▸ **GOAL OF THE EXERCISE**: Would you output the lines from the one with "How many levels of nesting are there?" through the last line of the material below, exactly, but without pictures?
## Start INFORMATION SUPPLIED
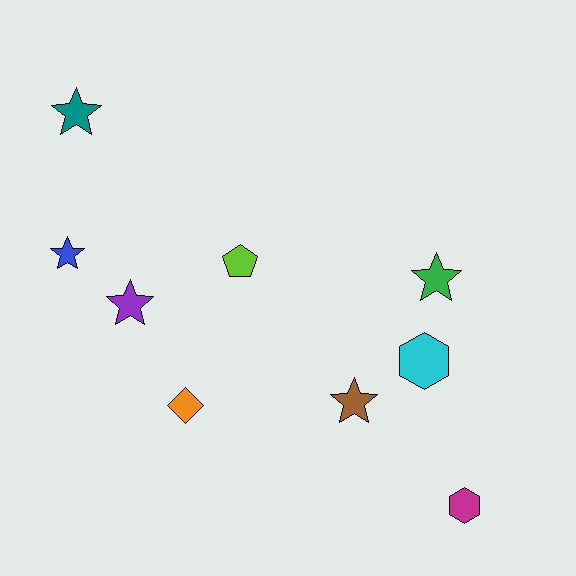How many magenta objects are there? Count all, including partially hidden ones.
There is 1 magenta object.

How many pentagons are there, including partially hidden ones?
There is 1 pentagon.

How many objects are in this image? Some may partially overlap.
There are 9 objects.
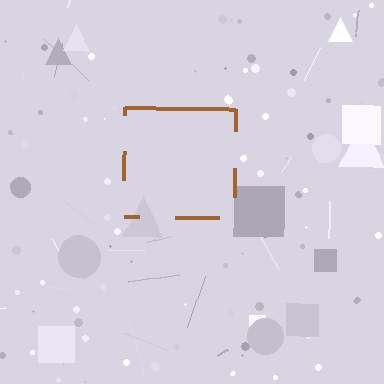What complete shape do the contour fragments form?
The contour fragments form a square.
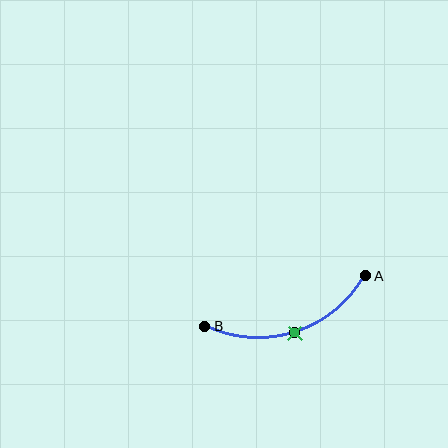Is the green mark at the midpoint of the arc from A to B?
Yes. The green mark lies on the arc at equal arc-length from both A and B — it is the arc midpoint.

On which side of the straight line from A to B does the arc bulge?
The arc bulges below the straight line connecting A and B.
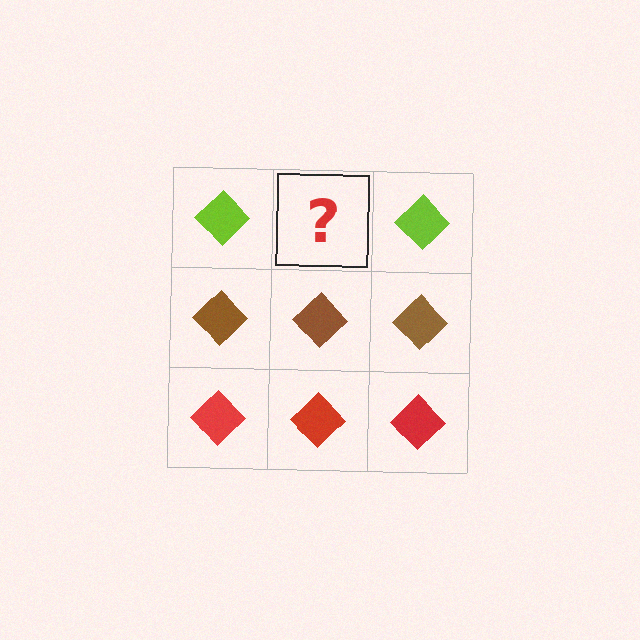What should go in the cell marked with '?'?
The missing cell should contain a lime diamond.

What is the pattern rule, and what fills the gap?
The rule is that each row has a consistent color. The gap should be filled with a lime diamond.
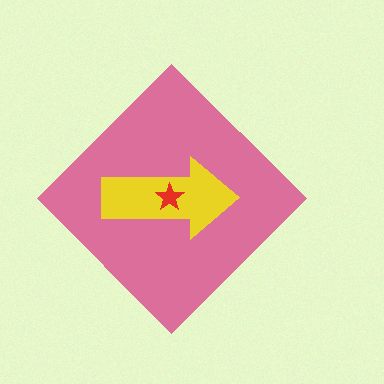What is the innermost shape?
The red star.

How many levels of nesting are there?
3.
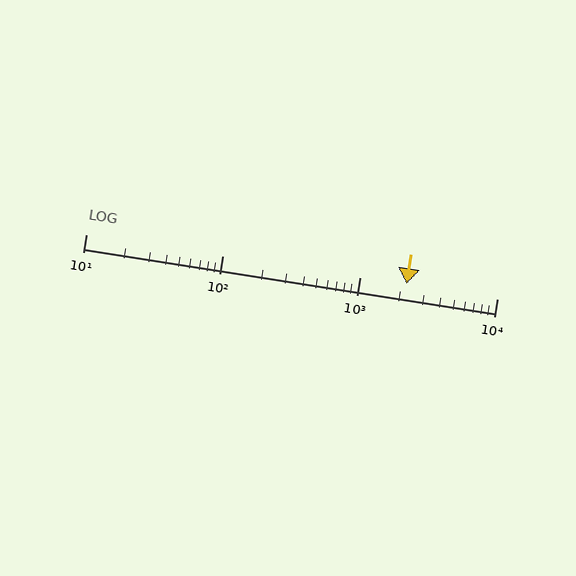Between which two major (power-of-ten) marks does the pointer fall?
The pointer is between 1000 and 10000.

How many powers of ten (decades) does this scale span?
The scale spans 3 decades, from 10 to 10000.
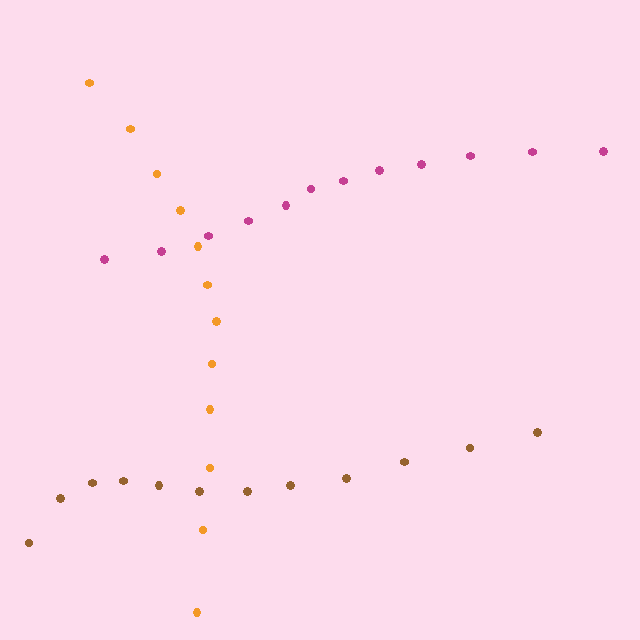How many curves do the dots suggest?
## End INFORMATION SUPPLIED
▸ **RESULT FOR THIS EXERCISE**:
How many levels of nesting are there?
3.
Between which two major (power-of-ten) marks does the pointer fall?
The pointer is between 1000 and 10000.

How many powers of ten (decades) does this scale span?
The scale spans 3 decades, from 10 to 10000.
How many curves do the dots suggest?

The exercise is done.